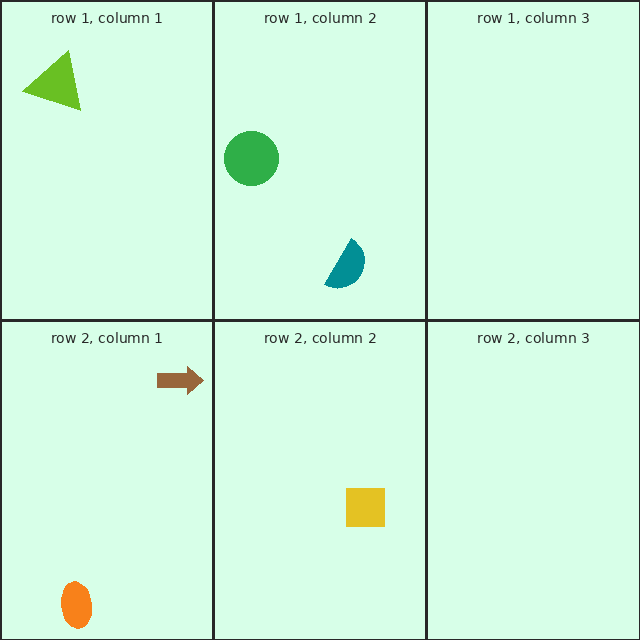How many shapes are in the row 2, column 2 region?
1.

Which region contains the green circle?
The row 1, column 2 region.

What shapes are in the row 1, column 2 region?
The teal semicircle, the green circle.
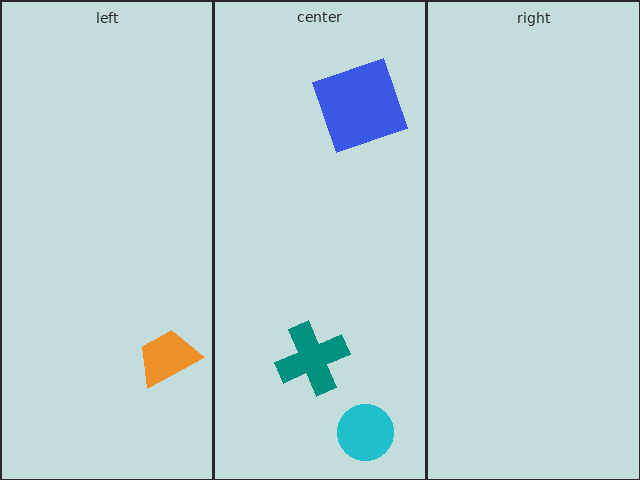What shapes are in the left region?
The orange trapezoid.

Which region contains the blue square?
The center region.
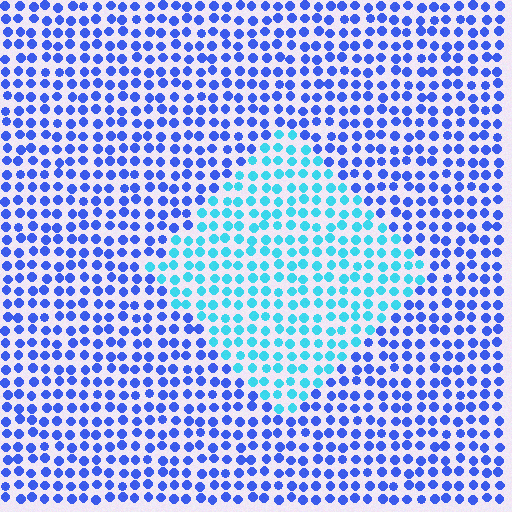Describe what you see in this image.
The image is filled with small blue elements in a uniform arrangement. A diamond-shaped region is visible where the elements are tinted to a slightly different hue, forming a subtle color boundary.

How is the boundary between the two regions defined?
The boundary is defined purely by a slight shift in hue (about 42 degrees). Spacing, size, and orientation are identical on both sides.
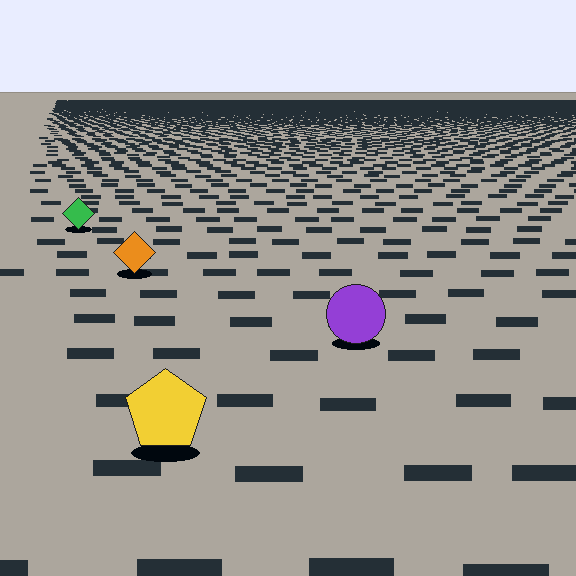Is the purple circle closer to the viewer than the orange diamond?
Yes. The purple circle is closer — you can tell from the texture gradient: the ground texture is coarser near it.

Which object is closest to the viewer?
The yellow pentagon is closest. The texture marks near it are larger and more spread out.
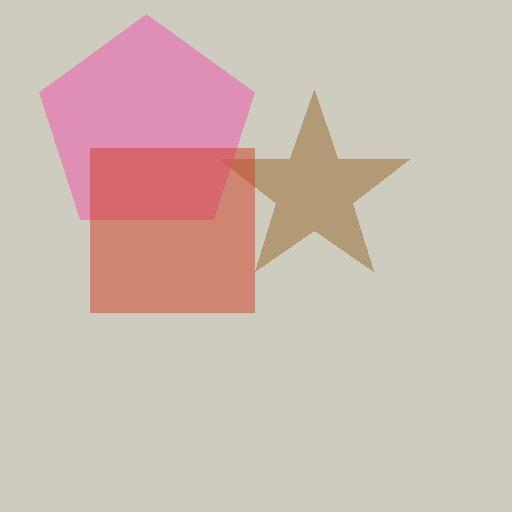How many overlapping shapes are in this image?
There are 3 overlapping shapes in the image.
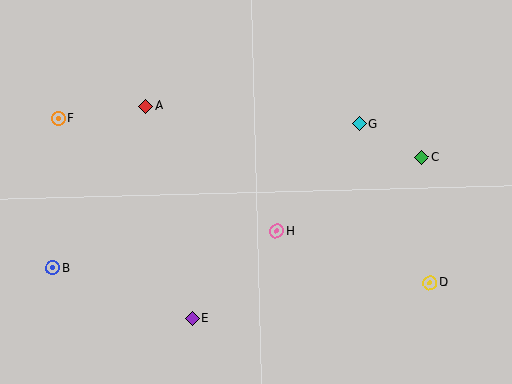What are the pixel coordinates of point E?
Point E is at (192, 319).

━━━━━━━━━━━━━━━━

▶ **EXERCISE**: Please copy exactly the lines from the one containing "How many overlapping" through the last line of the records above, both included, and leave out any pictures.

▶ **THE RESULT**:
How many overlapping shapes are in this image?
There are 3 overlapping shapes in the image.
What are the pixel coordinates of point E?
Point E is at (192, 319).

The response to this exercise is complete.